### Goal
Set down each entry exactly as given; pictures should not appear in the copy.
● ● ● ●
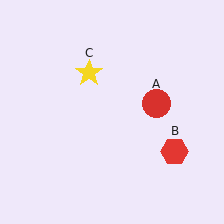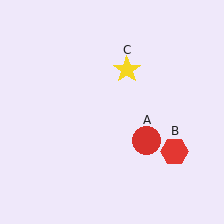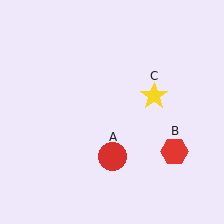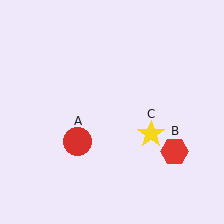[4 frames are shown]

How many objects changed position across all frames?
2 objects changed position: red circle (object A), yellow star (object C).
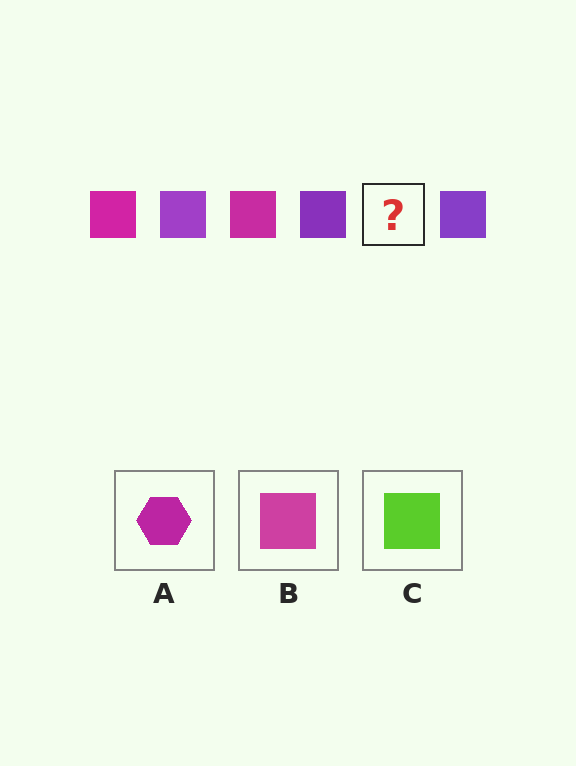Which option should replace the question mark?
Option B.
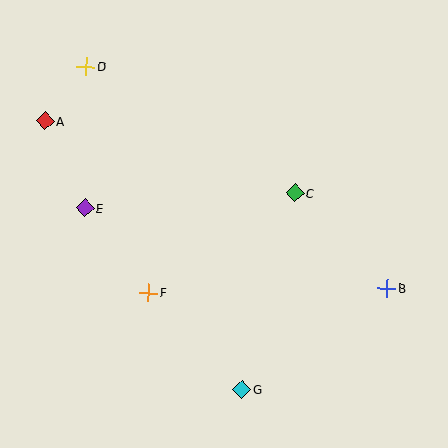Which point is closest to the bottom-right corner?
Point B is closest to the bottom-right corner.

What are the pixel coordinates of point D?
Point D is at (86, 67).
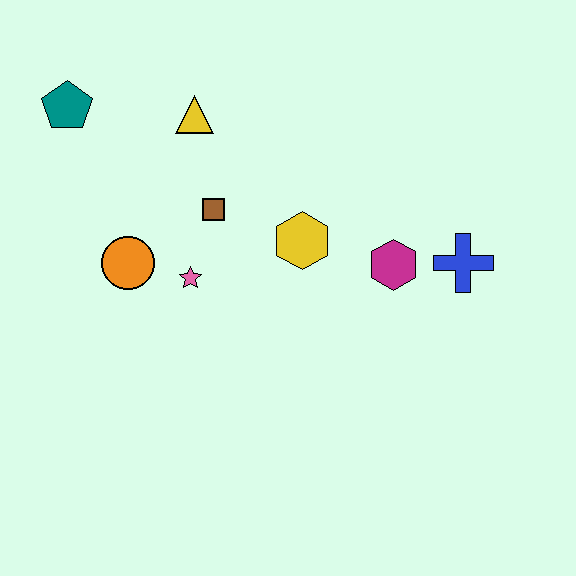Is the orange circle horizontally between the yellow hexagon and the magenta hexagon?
No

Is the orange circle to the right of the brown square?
No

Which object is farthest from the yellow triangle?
The blue cross is farthest from the yellow triangle.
● ● ● ●
### Exercise answer
[4 frames are shown]

How many objects changed position across all frames?
2 objects changed position: red circle (object A), yellow star (object C).
Which option should replace the question mark?
Option B.
Which point is closest to the bottom-right corner?
Point B is closest to the bottom-right corner.

What are the pixel coordinates of point D?
Point D is at (86, 67).
Is the orange circle horizontally between the yellow hexagon and the magenta hexagon?
No

Is the orange circle to the right of the brown square?
No

Which object is farthest from the yellow triangle?
The blue cross is farthest from the yellow triangle.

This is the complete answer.